━━━━━ Input data

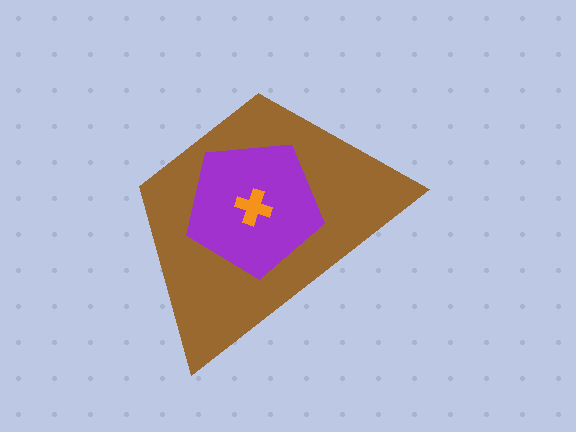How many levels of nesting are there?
3.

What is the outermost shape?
The brown trapezoid.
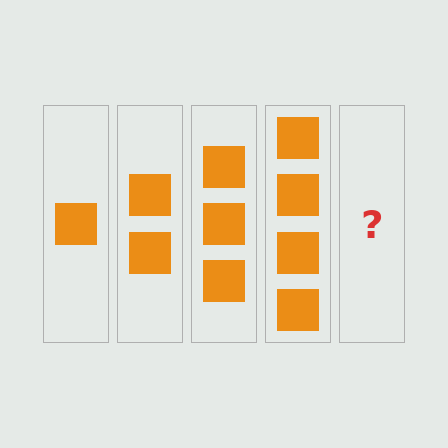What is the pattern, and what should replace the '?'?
The pattern is that each step adds one more square. The '?' should be 5 squares.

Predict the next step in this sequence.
The next step is 5 squares.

━━━━━━━━━━

▶ **What you have to do**: Transcribe the records above verbatim. Do not carry over any picture.

▶ **Worked answer**:
How many levels of nesting are there?
3.

What is the outermost shape?
The brown trapezoid.
What is the pattern, and what should replace the '?'?
The pattern is that each step adds one more square. The '?' should be 5 squares.

Predict the next step in this sequence.
The next step is 5 squares.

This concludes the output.